» **STATED PROBLEM**:
Starting from the line containing "By roughly how", write out the rest of the entries exactly, through the final line, including nothing else.

» **GIVEN RECORDS**:
* * *

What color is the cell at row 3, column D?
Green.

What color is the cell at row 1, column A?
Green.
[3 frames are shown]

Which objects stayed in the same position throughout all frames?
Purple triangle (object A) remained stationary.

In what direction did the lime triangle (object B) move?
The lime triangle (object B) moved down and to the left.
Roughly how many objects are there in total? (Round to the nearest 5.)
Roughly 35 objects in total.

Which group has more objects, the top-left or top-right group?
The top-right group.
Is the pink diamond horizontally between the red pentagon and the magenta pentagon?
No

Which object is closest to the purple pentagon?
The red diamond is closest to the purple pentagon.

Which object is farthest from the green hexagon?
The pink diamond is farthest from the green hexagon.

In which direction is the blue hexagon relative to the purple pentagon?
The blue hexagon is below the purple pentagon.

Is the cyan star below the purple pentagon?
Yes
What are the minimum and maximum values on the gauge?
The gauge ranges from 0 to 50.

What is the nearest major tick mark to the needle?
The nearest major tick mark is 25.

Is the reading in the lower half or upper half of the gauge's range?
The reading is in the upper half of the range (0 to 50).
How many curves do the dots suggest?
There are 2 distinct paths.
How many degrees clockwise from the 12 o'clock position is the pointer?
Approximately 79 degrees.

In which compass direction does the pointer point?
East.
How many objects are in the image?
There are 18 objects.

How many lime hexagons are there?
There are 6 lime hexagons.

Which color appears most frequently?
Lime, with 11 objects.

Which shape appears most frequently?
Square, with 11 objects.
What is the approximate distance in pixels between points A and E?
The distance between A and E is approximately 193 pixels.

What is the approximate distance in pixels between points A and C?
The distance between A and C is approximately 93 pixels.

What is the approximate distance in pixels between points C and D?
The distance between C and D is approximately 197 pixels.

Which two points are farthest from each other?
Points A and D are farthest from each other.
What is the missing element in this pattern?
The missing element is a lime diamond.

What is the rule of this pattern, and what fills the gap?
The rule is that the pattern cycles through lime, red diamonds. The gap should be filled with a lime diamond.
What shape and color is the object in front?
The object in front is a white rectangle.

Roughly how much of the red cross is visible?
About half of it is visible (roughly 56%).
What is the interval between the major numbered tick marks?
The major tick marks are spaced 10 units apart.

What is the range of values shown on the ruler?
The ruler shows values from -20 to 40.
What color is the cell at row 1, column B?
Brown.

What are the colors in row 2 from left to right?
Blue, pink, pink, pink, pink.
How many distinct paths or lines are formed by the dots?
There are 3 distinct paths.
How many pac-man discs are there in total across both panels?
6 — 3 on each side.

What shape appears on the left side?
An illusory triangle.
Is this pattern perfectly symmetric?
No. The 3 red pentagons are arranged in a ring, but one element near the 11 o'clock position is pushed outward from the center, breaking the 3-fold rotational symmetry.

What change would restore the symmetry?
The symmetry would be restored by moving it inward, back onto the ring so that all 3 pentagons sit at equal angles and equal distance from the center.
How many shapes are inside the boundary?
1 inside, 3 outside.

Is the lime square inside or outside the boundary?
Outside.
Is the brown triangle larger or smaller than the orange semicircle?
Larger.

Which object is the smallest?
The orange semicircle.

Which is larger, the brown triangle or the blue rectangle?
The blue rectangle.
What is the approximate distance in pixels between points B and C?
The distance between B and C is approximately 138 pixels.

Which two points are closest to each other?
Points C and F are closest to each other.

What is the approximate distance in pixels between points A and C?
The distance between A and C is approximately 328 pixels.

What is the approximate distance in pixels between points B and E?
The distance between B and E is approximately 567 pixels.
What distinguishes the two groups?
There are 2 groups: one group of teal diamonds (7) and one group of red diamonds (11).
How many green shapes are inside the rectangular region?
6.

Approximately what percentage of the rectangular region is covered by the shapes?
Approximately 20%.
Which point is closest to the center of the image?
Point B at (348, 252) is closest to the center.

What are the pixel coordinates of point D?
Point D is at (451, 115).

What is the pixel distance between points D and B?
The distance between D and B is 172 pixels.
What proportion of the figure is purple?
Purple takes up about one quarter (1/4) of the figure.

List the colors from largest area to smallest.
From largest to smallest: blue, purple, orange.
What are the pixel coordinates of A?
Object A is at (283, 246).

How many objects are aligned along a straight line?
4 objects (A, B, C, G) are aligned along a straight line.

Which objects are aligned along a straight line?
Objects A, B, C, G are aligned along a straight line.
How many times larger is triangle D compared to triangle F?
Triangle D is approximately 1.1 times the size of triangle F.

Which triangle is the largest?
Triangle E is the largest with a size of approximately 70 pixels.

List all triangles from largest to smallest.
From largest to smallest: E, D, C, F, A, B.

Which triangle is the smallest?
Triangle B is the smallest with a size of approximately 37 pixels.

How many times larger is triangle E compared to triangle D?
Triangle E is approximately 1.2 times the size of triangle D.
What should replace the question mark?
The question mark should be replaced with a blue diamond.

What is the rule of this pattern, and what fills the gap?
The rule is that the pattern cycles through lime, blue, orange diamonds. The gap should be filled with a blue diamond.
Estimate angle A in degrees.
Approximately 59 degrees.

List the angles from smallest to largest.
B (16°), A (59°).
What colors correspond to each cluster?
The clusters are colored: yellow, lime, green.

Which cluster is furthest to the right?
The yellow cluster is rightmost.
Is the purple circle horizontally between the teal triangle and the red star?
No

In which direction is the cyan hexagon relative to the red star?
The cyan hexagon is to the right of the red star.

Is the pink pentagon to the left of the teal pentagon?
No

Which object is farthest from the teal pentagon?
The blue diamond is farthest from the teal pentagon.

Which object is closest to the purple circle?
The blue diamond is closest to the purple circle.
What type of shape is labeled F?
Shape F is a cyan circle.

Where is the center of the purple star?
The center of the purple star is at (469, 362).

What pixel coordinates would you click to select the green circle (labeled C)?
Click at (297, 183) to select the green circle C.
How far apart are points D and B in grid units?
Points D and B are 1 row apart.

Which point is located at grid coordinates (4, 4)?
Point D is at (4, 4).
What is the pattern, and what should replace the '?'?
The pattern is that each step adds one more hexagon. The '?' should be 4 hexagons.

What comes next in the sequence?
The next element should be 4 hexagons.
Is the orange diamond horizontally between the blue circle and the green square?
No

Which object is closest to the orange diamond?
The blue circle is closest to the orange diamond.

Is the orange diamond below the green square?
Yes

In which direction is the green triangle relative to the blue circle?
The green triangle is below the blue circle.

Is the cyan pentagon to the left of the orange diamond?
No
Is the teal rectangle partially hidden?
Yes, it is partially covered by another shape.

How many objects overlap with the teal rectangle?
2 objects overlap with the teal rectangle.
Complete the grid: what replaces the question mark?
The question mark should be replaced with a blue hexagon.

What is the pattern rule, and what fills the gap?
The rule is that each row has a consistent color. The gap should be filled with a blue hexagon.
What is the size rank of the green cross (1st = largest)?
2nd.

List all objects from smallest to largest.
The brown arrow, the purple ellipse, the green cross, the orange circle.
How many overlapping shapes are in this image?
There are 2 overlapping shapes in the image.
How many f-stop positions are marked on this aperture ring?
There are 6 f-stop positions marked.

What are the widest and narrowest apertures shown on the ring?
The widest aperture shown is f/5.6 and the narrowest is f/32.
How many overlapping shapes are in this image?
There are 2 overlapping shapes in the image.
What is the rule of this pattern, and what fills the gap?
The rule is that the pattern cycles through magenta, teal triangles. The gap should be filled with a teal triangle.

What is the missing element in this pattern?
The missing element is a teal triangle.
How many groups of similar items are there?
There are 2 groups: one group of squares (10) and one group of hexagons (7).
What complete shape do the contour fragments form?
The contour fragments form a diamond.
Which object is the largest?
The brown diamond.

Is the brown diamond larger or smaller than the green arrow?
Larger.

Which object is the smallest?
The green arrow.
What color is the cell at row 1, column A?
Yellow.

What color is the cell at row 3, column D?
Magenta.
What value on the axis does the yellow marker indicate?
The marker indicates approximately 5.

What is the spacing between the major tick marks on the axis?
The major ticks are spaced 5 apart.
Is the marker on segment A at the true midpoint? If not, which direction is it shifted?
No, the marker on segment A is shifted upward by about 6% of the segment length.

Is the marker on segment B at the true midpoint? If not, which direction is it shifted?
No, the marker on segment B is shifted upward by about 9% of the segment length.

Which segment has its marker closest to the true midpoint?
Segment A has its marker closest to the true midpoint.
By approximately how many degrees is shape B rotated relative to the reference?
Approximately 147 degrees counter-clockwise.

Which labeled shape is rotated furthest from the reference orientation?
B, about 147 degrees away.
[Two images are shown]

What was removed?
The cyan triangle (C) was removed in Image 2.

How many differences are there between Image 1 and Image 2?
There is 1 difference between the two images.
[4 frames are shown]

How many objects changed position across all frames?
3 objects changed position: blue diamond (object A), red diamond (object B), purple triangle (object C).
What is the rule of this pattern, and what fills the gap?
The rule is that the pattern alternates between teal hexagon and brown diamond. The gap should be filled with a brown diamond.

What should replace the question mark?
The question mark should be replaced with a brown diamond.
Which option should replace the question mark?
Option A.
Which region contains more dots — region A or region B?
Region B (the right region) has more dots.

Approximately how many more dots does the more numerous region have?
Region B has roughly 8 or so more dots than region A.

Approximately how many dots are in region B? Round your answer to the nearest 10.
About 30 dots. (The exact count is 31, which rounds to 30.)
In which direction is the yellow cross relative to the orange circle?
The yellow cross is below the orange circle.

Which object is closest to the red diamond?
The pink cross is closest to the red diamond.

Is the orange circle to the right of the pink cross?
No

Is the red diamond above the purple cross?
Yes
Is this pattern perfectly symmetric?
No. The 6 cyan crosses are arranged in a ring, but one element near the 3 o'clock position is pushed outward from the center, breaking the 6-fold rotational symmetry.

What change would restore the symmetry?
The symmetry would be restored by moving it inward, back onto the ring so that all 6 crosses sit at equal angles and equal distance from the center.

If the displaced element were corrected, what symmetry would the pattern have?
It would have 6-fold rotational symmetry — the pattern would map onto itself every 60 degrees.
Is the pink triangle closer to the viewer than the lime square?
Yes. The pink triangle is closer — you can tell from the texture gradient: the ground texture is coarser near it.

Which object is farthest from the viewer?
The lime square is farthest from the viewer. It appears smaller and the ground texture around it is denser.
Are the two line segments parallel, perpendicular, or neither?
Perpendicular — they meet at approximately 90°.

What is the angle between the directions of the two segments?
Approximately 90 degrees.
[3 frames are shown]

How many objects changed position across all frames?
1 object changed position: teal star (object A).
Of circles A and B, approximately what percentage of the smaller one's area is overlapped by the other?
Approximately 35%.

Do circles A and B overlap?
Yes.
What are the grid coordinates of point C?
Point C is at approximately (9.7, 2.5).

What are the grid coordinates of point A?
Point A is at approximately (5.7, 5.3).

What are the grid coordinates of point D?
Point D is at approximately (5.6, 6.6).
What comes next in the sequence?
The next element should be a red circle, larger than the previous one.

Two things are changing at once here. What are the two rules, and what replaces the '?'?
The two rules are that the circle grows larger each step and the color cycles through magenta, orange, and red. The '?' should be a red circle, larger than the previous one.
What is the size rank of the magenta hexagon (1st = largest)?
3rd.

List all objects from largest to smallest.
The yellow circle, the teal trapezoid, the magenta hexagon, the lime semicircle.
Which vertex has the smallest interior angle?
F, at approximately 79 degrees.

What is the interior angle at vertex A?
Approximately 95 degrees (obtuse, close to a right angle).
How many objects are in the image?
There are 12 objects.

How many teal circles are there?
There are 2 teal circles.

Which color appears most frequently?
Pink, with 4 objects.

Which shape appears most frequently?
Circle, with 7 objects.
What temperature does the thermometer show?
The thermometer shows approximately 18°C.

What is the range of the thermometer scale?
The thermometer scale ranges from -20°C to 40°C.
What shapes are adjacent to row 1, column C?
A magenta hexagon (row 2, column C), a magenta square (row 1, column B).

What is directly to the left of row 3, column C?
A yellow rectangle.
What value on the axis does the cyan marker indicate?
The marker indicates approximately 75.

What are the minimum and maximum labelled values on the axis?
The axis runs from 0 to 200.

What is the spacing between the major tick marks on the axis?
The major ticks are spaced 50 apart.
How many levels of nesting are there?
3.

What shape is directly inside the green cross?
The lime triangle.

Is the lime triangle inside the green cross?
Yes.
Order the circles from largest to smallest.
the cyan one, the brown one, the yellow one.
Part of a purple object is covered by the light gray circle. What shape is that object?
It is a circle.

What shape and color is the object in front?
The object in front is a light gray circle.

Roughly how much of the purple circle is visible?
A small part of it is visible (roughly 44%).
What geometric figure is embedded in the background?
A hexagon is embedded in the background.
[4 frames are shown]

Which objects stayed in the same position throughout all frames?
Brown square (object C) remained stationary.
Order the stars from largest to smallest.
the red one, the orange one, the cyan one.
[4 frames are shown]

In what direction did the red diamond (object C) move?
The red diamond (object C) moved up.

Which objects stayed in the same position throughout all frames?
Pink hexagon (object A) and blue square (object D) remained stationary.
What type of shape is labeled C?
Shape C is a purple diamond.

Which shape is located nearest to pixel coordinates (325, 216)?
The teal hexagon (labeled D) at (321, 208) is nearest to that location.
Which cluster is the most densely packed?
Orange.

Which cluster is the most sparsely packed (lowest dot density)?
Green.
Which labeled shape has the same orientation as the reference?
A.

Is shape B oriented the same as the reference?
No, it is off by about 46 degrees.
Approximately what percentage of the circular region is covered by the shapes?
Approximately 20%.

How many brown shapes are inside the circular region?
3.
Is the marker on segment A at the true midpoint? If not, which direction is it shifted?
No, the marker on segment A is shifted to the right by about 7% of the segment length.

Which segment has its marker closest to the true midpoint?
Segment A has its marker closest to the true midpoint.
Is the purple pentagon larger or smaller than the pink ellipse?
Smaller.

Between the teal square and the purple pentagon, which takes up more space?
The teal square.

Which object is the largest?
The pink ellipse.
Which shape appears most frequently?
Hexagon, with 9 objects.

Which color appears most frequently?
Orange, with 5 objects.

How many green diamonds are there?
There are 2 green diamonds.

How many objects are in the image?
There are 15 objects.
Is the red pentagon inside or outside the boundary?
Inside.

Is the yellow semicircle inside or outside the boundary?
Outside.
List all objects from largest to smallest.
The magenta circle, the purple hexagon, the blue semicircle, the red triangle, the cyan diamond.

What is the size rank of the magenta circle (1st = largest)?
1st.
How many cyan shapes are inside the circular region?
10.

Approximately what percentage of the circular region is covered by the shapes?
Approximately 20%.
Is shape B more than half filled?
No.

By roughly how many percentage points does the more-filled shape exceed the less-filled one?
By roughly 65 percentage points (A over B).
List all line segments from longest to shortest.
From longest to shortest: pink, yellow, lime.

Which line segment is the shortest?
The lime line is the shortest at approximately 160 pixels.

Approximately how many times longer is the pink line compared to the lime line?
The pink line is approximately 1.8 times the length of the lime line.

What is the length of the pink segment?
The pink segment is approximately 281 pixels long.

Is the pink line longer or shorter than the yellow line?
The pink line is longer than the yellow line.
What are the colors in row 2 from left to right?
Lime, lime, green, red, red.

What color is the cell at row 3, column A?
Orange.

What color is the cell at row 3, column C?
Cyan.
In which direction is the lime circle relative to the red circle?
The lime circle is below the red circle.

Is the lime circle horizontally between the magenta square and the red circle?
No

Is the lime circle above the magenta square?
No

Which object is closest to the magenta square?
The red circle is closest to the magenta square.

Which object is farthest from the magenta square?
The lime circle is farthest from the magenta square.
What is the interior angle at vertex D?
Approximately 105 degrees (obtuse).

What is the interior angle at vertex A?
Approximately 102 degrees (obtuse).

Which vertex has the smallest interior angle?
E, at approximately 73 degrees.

* * *

» **RESULT BELOW**:
By roughly how many percentage points does the more-filled shape exceed the less-filled one?
By roughly 65 percentage points (A over B).
List all line segments from longest to shortest.
From longest to shortest: pink, yellow, lime.

Which line segment is the shortest?
The lime line is the shortest at approximately 160 pixels.

Approximately how many times longer is the pink line compared to the lime line?
The pink line is approximately 1.8 times the length of the lime line.

What is the length of the pink segment?
The pink segment is approximately 281 pixels long.

Is the pink line longer or shorter than the yellow line?
The pink line is longer than the yellow line.
What are the colors in row 2 from left to right?
Lime, lime, green, red, red.

What color is the cell at row 3, column A?
Orange.

What color is the cell at row 3, column C?
Cyan.
In which direction is the lime circle relative to the red circle?
The lime circle is below the red circle.

Is the lime circle horizontally between the magenta square and the red circle?
No

Is the lime circle above the magenta square?
No

Which object is closest to the magenta square?
The red circle is closest to the magenta square.

Which object is farthest from the magenta square?
The lime circle is farthest from the magenta square.
What is the interior angle at vertex D?
Approximately 105 degrees (obtuse).

What is the interior angle at vertex A?
Approximately 102 degrees (obtuse).

Which vertex has the smallest interior angle?
E, at approximately 73 degrees.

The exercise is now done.